## Start PROVIDED ENTRIES

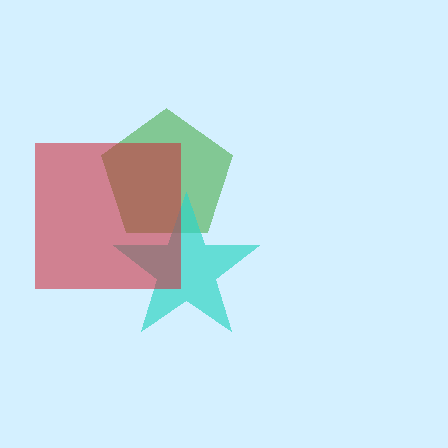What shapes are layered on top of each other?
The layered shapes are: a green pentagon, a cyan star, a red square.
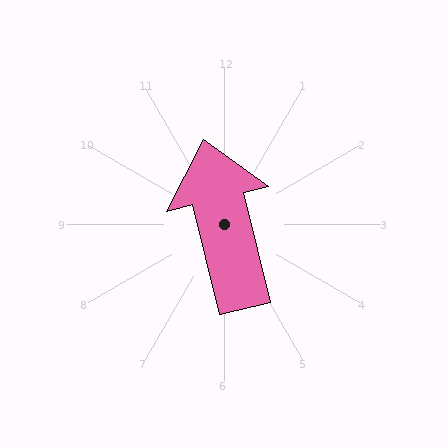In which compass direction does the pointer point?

## End PROVIDED ENTRIES
## Start PROVIDED ENTRIES

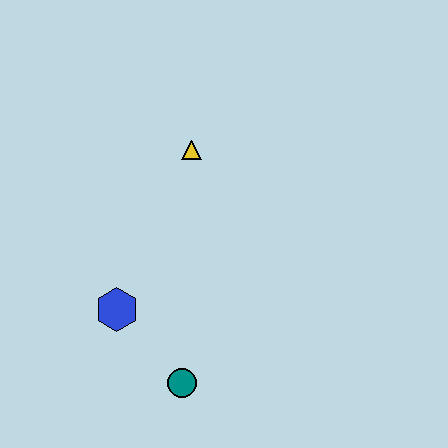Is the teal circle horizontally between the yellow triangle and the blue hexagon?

## End PROVIDED ENTRIES
## Start PROVIDED ENTRIES

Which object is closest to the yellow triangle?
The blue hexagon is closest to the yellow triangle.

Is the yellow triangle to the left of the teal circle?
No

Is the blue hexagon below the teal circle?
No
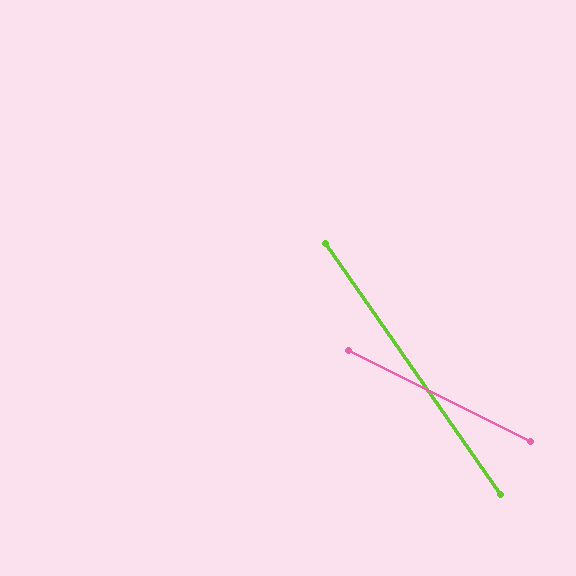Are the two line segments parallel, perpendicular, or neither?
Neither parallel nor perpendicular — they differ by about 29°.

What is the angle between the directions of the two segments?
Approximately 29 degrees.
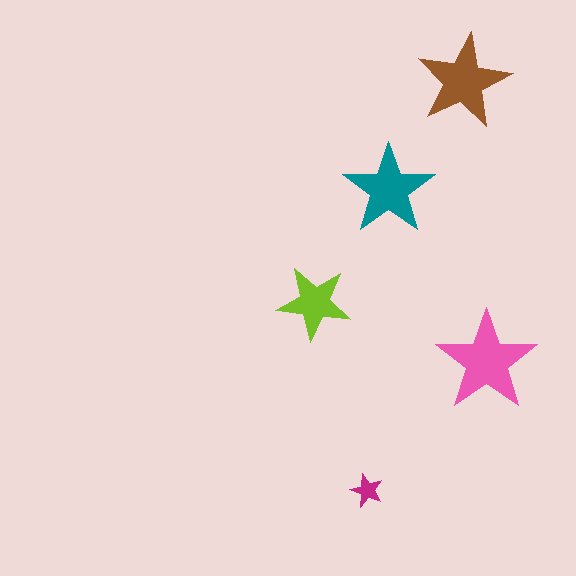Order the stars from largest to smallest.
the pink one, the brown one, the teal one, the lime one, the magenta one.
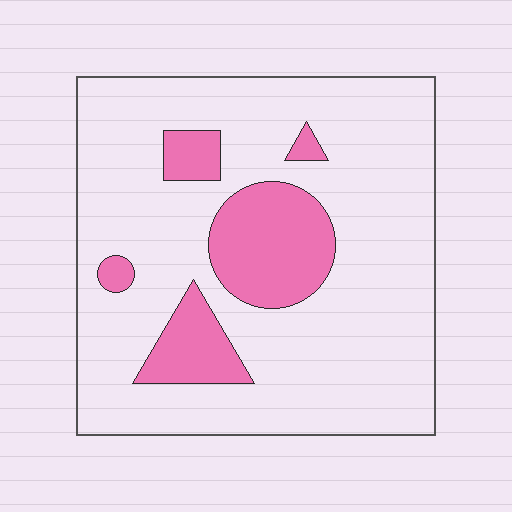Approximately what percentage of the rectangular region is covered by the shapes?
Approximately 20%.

## End PROVIDED ENTRIES

## SHORT EXERCISE
Copy exactly the stretch of lines from the one containing "What shapes are layered on top of each other?" through the one containing "In which compass", both included. Leave out any pictures.

## EXERCISE RESPONSE
What shapes are layered on top of each other?
The layered shapes are: a green pentagon, a cyan star, a red square.
In which compass direction does the pointer point?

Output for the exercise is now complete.